[Start of section]

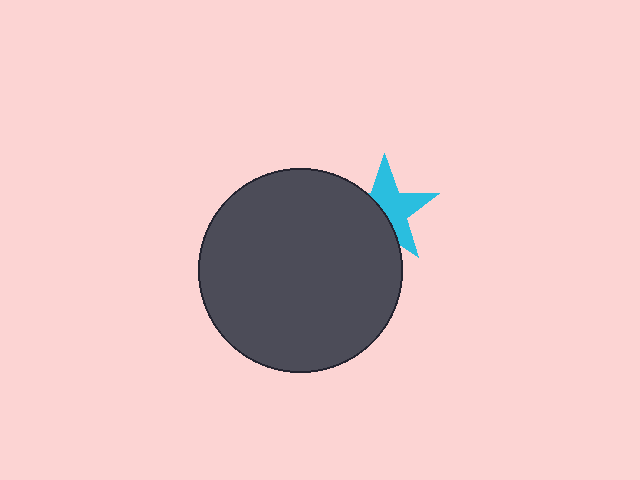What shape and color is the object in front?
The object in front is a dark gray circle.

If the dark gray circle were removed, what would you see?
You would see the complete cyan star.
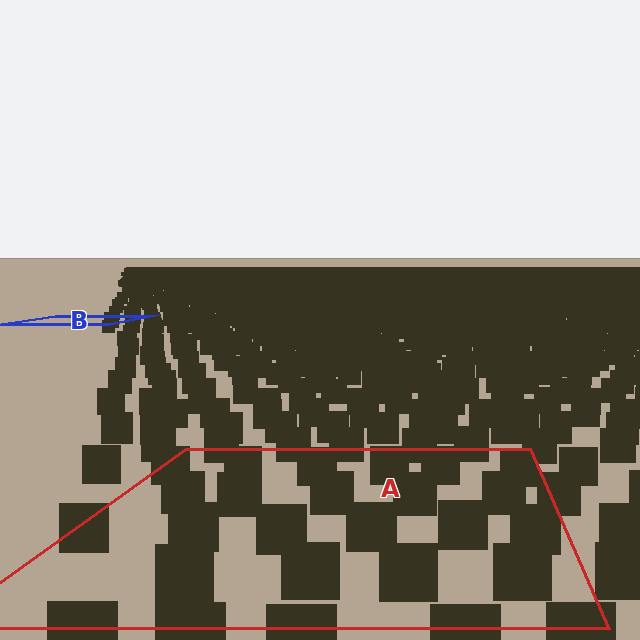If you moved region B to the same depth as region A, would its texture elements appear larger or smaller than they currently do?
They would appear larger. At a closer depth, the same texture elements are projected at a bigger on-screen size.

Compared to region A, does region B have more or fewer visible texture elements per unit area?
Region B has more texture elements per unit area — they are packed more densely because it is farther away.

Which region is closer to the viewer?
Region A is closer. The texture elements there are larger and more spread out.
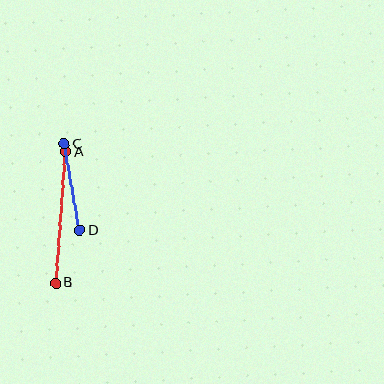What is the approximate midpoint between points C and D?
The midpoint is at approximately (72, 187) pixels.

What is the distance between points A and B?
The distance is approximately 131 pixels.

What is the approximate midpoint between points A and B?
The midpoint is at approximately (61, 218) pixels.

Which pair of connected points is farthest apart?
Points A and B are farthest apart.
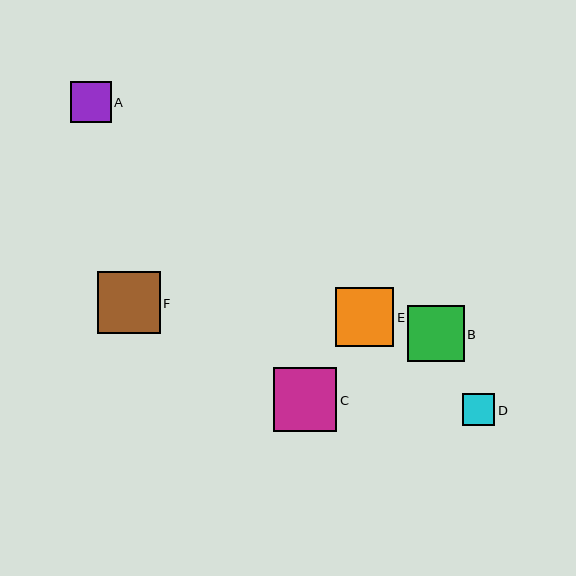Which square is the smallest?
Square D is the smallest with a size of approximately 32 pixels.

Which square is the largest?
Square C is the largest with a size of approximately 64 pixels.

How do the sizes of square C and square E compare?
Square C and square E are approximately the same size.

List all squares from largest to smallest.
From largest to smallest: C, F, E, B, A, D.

[End of section]

Task goal> The span to print begins at the line containing "Which square is the largest?" and ends at the final line of the entries; print it exactly and print nothing else.

Output for this task>
Which square is the largest?
Square C is the largest with a size of approximately 64 pixels.

How do the sizes of square C and square E compare?
Square C and square E are approximately the same size.

List all squares from largest to smallest.
From largest to smallest: C, F, E, B, A, D.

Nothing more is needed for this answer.